[Provided records start]
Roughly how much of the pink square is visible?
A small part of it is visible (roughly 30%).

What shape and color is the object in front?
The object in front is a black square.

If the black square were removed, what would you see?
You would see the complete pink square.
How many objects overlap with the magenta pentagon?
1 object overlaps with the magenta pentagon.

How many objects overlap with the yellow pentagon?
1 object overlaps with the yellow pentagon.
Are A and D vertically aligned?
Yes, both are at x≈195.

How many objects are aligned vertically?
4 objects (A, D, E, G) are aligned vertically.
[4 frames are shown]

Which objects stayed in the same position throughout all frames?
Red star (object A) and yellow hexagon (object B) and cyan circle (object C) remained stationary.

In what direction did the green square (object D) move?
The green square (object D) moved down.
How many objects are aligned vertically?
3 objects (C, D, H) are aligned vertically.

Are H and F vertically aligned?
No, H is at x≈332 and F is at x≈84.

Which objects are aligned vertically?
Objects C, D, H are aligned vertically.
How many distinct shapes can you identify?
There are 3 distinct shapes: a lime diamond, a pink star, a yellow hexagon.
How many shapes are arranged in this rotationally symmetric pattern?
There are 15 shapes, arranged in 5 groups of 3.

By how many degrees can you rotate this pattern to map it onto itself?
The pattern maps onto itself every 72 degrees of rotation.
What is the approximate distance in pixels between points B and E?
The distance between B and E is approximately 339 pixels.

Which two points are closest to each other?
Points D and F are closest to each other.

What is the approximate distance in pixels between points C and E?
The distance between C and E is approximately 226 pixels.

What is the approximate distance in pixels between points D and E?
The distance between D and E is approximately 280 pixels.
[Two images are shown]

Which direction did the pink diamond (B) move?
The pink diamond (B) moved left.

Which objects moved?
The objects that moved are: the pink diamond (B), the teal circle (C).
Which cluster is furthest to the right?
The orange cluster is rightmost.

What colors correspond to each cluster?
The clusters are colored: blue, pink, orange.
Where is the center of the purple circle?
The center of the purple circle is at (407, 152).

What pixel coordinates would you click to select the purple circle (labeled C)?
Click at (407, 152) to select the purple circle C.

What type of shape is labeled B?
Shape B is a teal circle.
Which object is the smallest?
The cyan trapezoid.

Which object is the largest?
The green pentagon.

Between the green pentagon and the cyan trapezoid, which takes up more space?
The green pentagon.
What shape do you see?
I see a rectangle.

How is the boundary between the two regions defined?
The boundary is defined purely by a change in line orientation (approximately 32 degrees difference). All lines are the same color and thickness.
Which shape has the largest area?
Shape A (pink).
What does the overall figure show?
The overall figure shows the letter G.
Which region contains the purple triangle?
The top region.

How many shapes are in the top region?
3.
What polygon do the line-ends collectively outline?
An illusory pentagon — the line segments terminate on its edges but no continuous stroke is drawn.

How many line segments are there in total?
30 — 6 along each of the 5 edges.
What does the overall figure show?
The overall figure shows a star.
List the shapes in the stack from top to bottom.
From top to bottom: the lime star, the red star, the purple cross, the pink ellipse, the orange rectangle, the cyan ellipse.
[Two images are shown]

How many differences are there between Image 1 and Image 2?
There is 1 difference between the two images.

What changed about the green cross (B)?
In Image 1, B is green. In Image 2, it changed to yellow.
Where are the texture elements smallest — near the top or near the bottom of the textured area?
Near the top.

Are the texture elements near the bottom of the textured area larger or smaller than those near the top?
[Provided records end]
* [What is needed]
Give the listing again, word for word.

* [Expected answer]
Roughly how much of the pink square is visible?
A small part of it is visible (roughly 30%).

What shape and color is the object in front?
The object in front is a black square.

If the black square were removed, what would you see?
You would see the complete pink square.
How many objects overlap with the magenta pentagon?
1 object overlaps with the magenta pentagon.

How many objects overlap with the yellow pentagon?
1 object overlaps with the yellow pentagon.
Are A and D vertically aligned?
Yes, both are at x≈195.

How many objects are aligned vertically?
4 objects (A, D, E, G) are aligned vertically.
[4 frames are shown]

Which objects stayed in the same position throughout all frames?
Red star (object A) and yellow hexagon (object B) and cyan circle (object C) remained stationary.

In what direction did the green square (object D) move?
The green square (object D) moved down.
How many objects are aligned vertically?
3 objects (C, D, H) are aligned vertically.

Are H and F vertically aligned?
No, H is at x≈332 and F is at x≈84.

Which objects are aligned vertically?
Objects C, D, H are aligned vertically.
How many distinct shapes can you identify?
There are 3 distinct shapes: a lime diamond, a pink star, a yellow hexagon.
How many shapes are arranged in this rotationally symmetric pattern?
There are 15 shapes, arranged in 5 groups of 3.

By how many degrees can you rotate this pattern to map it onto itself?
The pattern maps onto itself every 72 degrees of rotation.
What is the approximate distance in pixels between points B and E?
The distance between B and E is approximately 339 pixels.

Which two points are closest to each other?
Points D and F are closest to each other.

What is the approximate distance in pixels between points C and E?
The distance between C and E is approximately 226 pixels.

What is the approximate distance in pixels between points D and E?
The distance between D and E is approximately 280 pixels.
[Two images are shown]

Which direction did the pink diamond (B) move?
The pink diamond (B) moved left.

Which objects moved?
The objects that moved are: the pink diamond (B), the teal circle (C).
Which cluster is furthest to the right?
The orange cluster is rightmost.

What colors correspond to each cluster?
The clusters are colored: blue, pink, orange.
Where is the center of the purple circle?
The center of the purple circle is at (407, 152).

What pixel coordinates would you click to select the purple circle (labeled C)?
Click at (407, 152) to select the purple circle C.

What type of shape is labeled B?
Shape B is a teal circle.
Which object is the smallest?
The cyan trapezoid.

Which object is the largest?
The green pentagon.

Between the green pentagon and the cyan trapezoid, which takes up more space?
The green pentagon.
What shape do you see?
I see a rectangle.

How is the boundary between the two regions defined?
The boundary is defined purely by a change in line orientation (approximately 32 degrees difference). All lines are the same color and thickness.
Which shape has the largest area?
Shape A (pink).
What does the overall figure show?
The overall figure shows the letter G.
Which region contains the purple triangle?
The top region.

How many shapes are in the top region?
3.
What polygon do the line-ends collectively outline?
An illusory pentagon — the line segments terminate on its edges but no continuous stroke is drawn.

How many line segments are there in total?
30 — 6 along each of the 5 edges.
What does the overall figure show?
The overall figure shows a star.
List the shapes in the stack from top to bottom.
From top to bottom: the lime star, the red star, the purple cross, the pink ellipse, the orange rectangle, the cyan ellipse.
[Two images are shown]

How many differences are there between Image 1 and Image 2?
There is 1 difference between the two images.

What changed about the green cross (B)?
In Image 1, B is green. In Image 2, it changed to yellow.
Where are the texture elements smallest — near the top or near the bottom of the textured area?
Near the top.

Are the texture elements near the bottom of the textured area larger or smaller than those near the top?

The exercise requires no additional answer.